- [Exercise objective]:
Transcribe every line exactly and omit anything that is a picture.

- [Task input]:

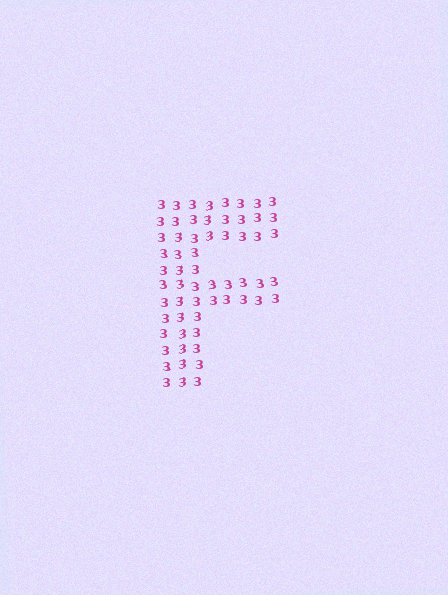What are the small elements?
The small elements are digit 3's.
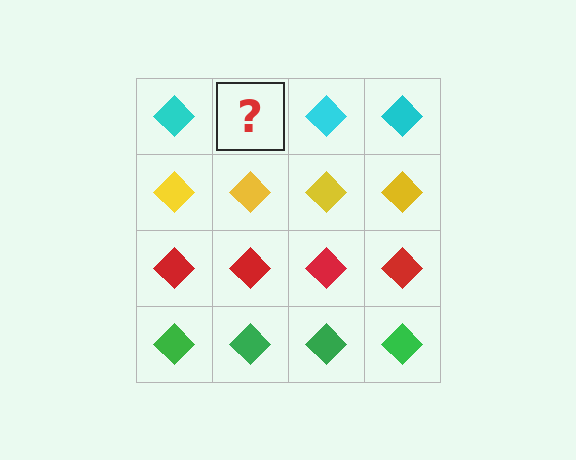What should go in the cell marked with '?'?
The missing cell should contain a cyan diamond.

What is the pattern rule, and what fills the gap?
The rule is that each row has a consistent color. The gap should be filled with a cyan diamond.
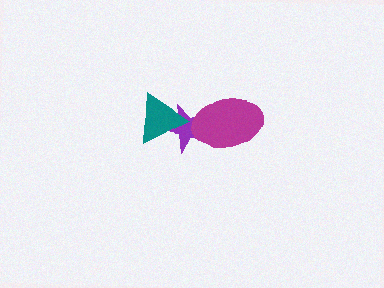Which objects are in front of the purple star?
2 objects cover part of the purple star: the teal triangle and the magenta ellipse.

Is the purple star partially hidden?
Yes, it is partially covered by another shape.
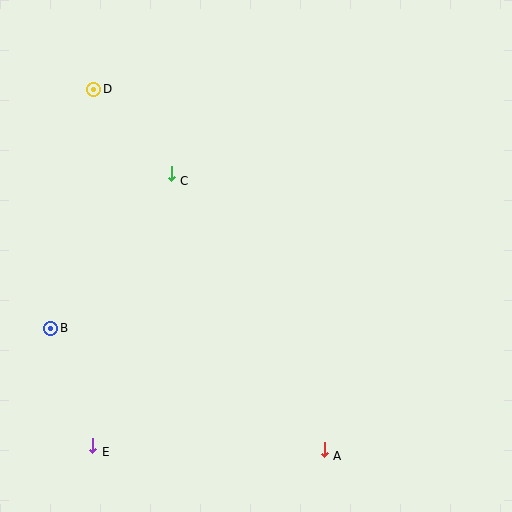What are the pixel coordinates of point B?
Point B is at (51, 328).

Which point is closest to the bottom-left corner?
Point E is closest to the bottom-left corner.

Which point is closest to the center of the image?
Point C at (171, 181) is closest to the center.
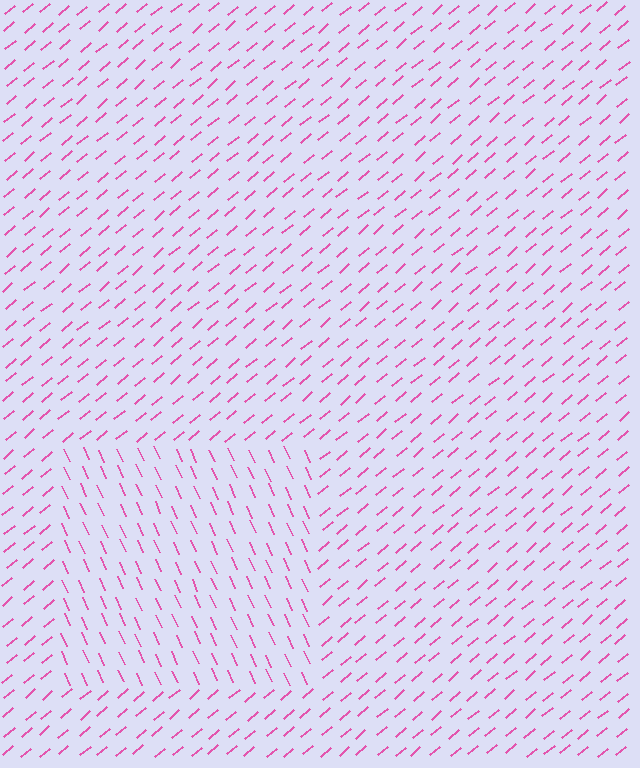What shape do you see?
I see a rectangle.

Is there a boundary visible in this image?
Yes, there is a texture boundary formed by a change in line orientation.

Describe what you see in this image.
The image is filled with small pink line segments. A rectangle region in the image has lines oriented differently from the surrounding lines, creating a visible texture boundary.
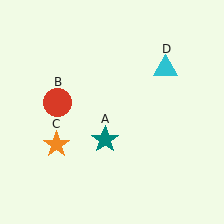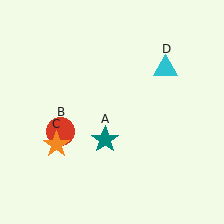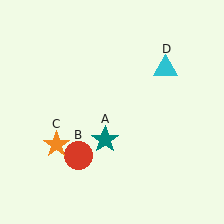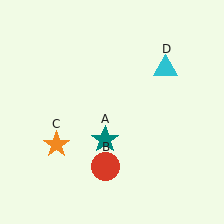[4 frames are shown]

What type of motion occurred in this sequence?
The red circle (object B) rotated counterclockwise around the center of the scene.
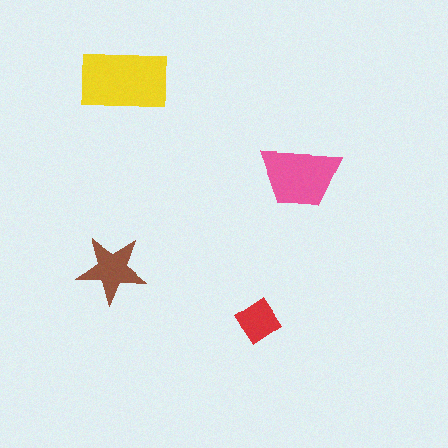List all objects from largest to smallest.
The yellow rectangle, the pink trapezoid, the brown star, the red diamond.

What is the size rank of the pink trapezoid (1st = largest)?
2nd.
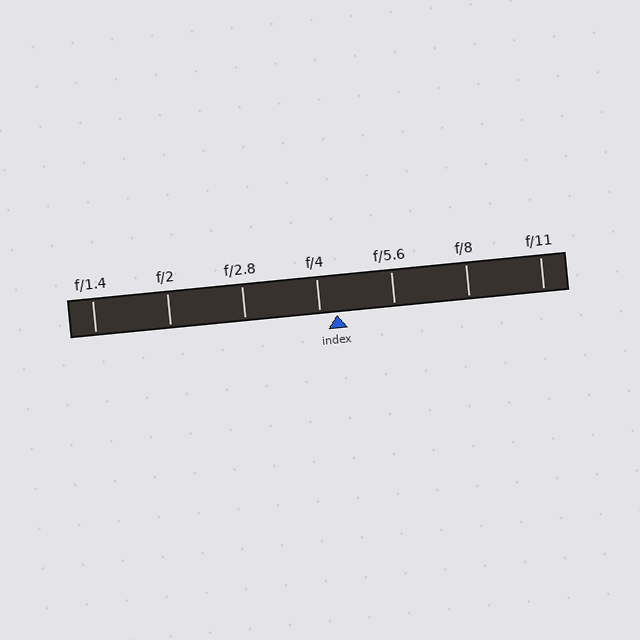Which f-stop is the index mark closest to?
The index mark is closest to f/4.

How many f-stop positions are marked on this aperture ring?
There are 7 f-stop positions marked.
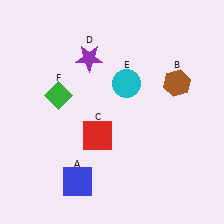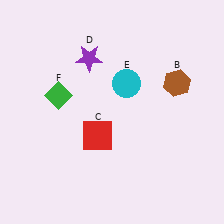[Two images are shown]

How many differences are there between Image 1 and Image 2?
There is 1 difference between the two images.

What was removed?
The blue square (A) was removed in Image 2.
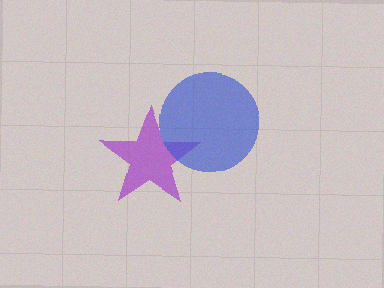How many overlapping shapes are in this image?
There are 2 overlapping shapes in the image.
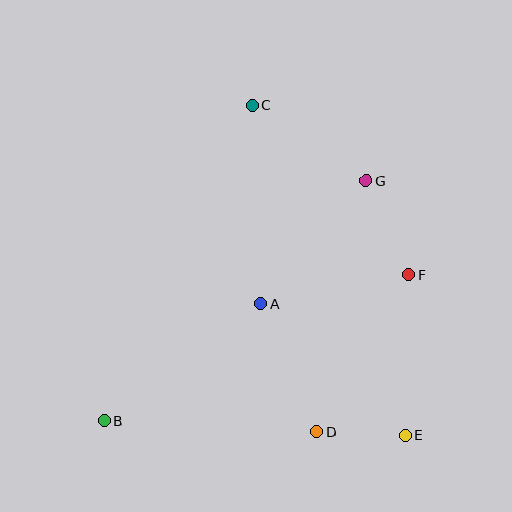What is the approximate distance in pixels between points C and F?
The distance between C and F is approximately 231 pixels.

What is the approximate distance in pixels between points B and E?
The distance between B and E is approximately 301 pixels.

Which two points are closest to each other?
Points D and E are closest to each other.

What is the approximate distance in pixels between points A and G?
The distance between A and G is approximately 162 pixels.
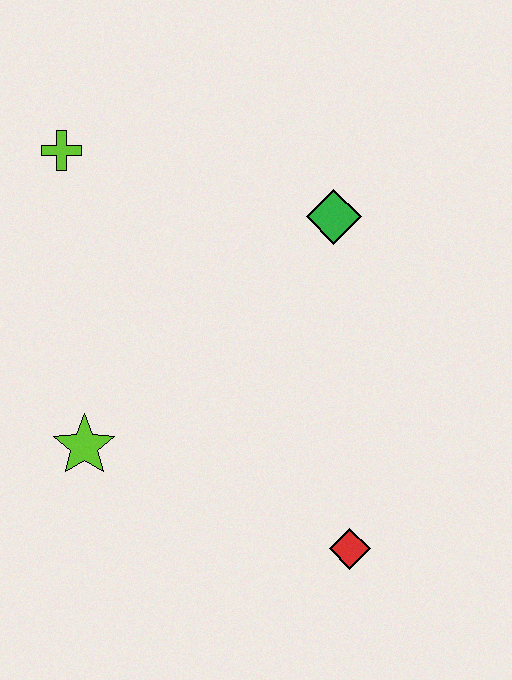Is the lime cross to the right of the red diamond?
No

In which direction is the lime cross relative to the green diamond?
The lime cross is to the left of the green diamond.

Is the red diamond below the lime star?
Yes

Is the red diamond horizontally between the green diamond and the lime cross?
No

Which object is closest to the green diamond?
The lime cross is closest to the green diamond.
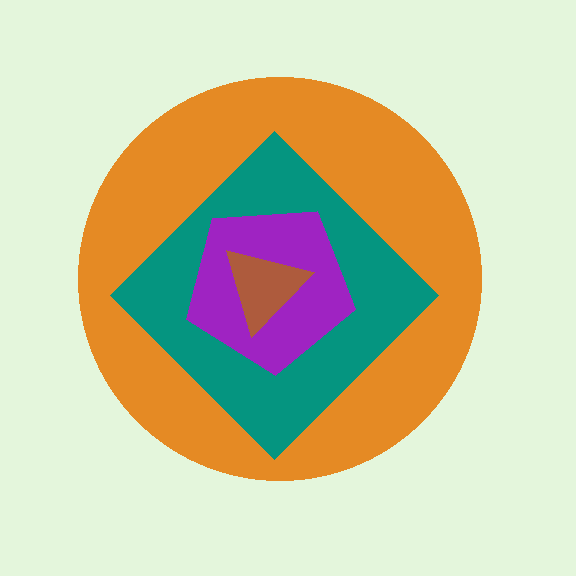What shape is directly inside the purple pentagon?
The brown triangle.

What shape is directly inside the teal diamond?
The purple pentagon.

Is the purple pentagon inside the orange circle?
Yes.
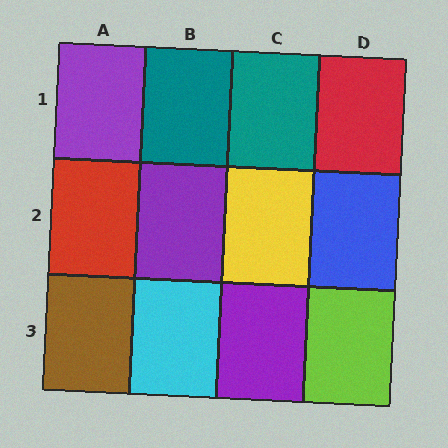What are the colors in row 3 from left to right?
Brown, cyan, purple, lime.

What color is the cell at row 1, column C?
Teal.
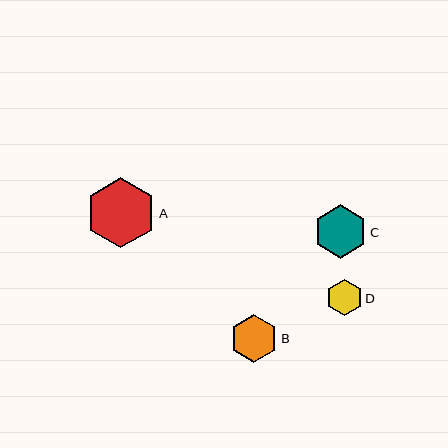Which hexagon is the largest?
Hexagon A is the largest with a size of approximately 70 pixels.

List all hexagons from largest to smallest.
From largest to smallest: A, C, B, D.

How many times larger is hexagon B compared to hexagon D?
Hexagon B is approximately 1.3 times the size of hexagon D.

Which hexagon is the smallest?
Hexagon D is the smallest with a size of approximately 36 pixels.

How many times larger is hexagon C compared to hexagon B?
Hexagon C is approximately 1.1 times the size of hexagon B.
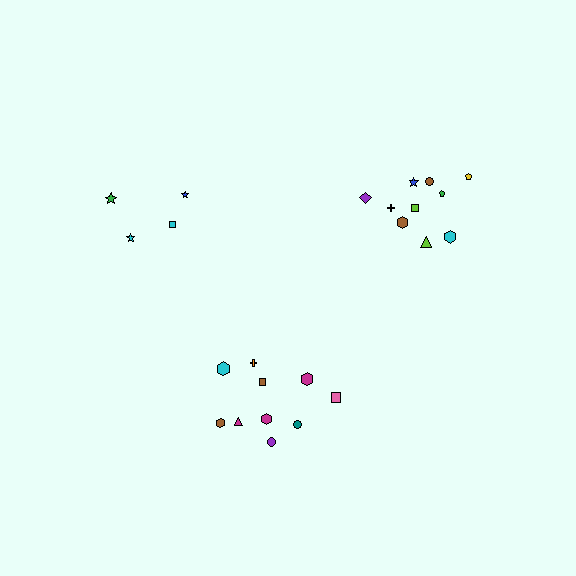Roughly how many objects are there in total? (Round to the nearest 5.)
Roughly 25 objects in total.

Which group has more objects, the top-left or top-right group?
The top-right group.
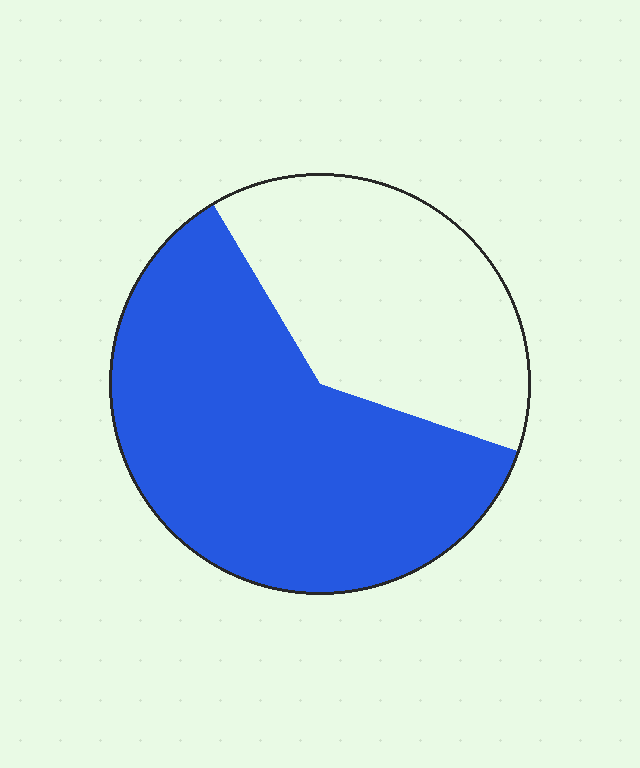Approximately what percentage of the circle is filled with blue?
Approximately 60%.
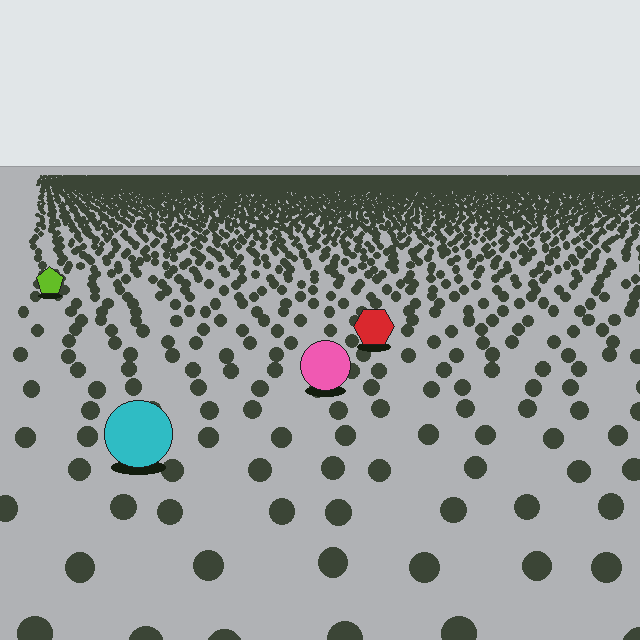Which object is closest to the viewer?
The cyan circle is closest. The texture marks near it are larger and more spread out.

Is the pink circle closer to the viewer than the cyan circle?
No. The cyan circle is closer — you can tell from the texture gradient: the ground texture is coarser near it.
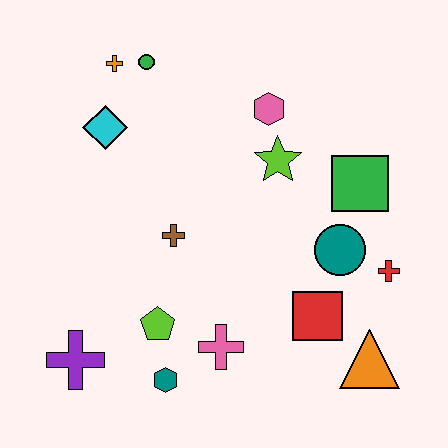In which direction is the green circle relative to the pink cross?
The green circle is above the pink cross.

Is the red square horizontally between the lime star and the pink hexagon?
No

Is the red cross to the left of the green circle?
No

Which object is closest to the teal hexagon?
The lime pentagon is closest to the teal hexagon.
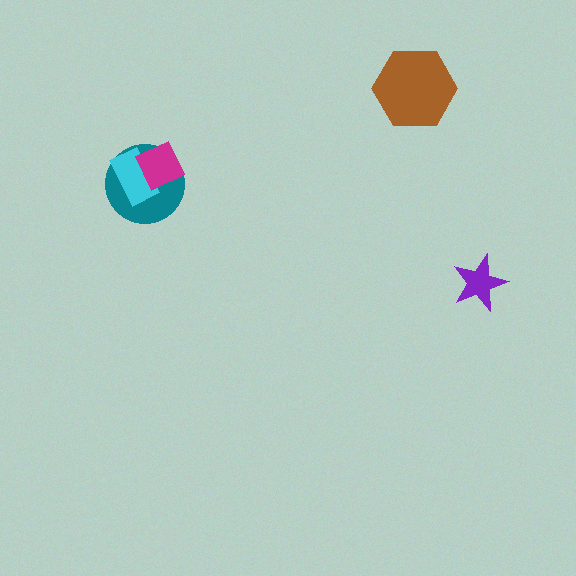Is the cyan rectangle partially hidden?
Yes, it is partially covered by another shape.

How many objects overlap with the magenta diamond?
2 objects overlap with the magenta diamond.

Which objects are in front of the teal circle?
2 objects cover part of the teal circle: the cyan rectangle and the magenta diamond.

- [Solution to this exercise]:
What are the small elements?
The small elements are digit 3's.
What should go in the cell marked with '?'?
The missing cell should contain a cyan diamond.

What is the pattern rule, and what fills the gap?
The rule is that each row has a consistent color. The gap should be filled with a cyan diamond.
Which objects are in front of the purple star?
2 objects cover part of the purple star: the teal triangle and the magenta ellipse.

Is the purple star partially hidden?
Yes, it is partially covered by another shape.
What are the pixel coordinates of point B?
Point B is at (51, 328).

Which point is closest to the bottom-left corner?
Point E is closest to the bottom-left corner.

Which point is closest to the center of the image?
Point C at (171, 181) is closest to the center.
What shape do you see?
I see a rectangle.

Is there a boundary visible in this image?
Yes, there is a texture boundary formed by a change in line orientation.

Describe what you see in this image.
The image is filled with small pink line segments. A rectangle region in the image has lines oriented differently from the surrounding lines, creating a visible texture boundary.
[4 frames are shown]

What type of motion occurred in this sequence?
The red circle (object B) rotated counterclockwise around the center of the scene.
List all objects from largest to smallest.
The yellow rectangle, the pink trapezoid, the brown star, the red diamond.

What is the size rank of the pink trapezoid (1st = largest)?
2nd.
Which f-stop is the index mark closest to?
The index mark is closest to f/4.

How many f-stop positions are marked on this aperture ring?
There are 7 f-stop positions marked.
[Two images are shown]

How many differences are there between Image 1 and Image 2?
There is 1 difference between the two images.

What was removed?
The blue square (A) was removed in Image 2.
How many overlapping shapes are in this image?
There are 2 overlapping shapes in the image.
What is the approximate distance in pixels between points C and F?
The distance between C and F is approximately 231 pixels.

What is the approximate distance in pixels between points B and E?
The distance between B and E is approximately 301 pixels.

Which two points are closest to each other?
Points D and E are closest to each other.

What is the approximate distance in pixels between points A and G?
The distance between A and G is approximately 162 pixels.
Is the lime cross to the right of the red diamond?
No

In which direction is the lime cross relative to the green diamond?
The lime cross is to the left of the green diamond.

Is the red diamond below the lime star?
Yes

Is the red diamond horizontally between the green diamond and the lime cross?
No

Which object is closest to the green diamond?
The lime cross is closest to the green diamond.
What shape is directly inside the purple pentagon?
The brown triangle.

What shape is directly inside the teal diamond?
The purple pentagon.

Is the purple pentagon inside the orange circle?
Yes.
What are the colors in row 3 from left to right?
Brown, cyan, purple, lime.

What color is the cell at row 1, column C?
Teal.
Which hexagon is the largest?
Hexagon A is the largest with a size of approximately 70 pixels.

List all hexagons from largest to smallest.
From largest to smallest: A, C, B, D.

How many times larger is hexagon B compared to hexagon D?
Hexagon B is approximately 1.3 times the size of hexagon D.

Which hexagon is the smallest?
Hexagon D is the smallest with a size of approximately 36 pixels.

How many times larger is hexagon C compared to hexagon B?
Hexagon C is approximately 1.1 times the size of hexagon B.
Roughly how many objects are there in total? (Round to the nearest 5.)
Roughly 25 objects in total.

Which group has more objects, the top-left or top-right group?
The top-right group.
Approximately what percentage of the circle is filled with blue?
Approximately 60%.
Which object is closest to the viewer?
The cyan circle is closest. The texture marks near it are larger and more spread out.

Is the pink circle closer to the viewer than the cyan circle?
No. The cyan circle is closer — you can tell from the texture gradient: the ground texture is coarser near it.
In which direction is the green circle relative to the pink cross?
The green circle is above the pink cross.

Is the red square horizontally between the lime star and the pink hexagon?
No

Is the red cross to the left of the green circle?
No

Which object is closest to the teal hexagon?
The lime pentagon is closest to the teal hexagon.
Is the cyan rectangle partially hidden?
Yes, it is partially covered by another shape.

How many objects overlap with the magenta diamond?
2 objects overlap with the magenta diamond.

Which objects are in front of the teal circle?
2 objects cover part of the teal circle: the cyan rectangle and the magenta diamond.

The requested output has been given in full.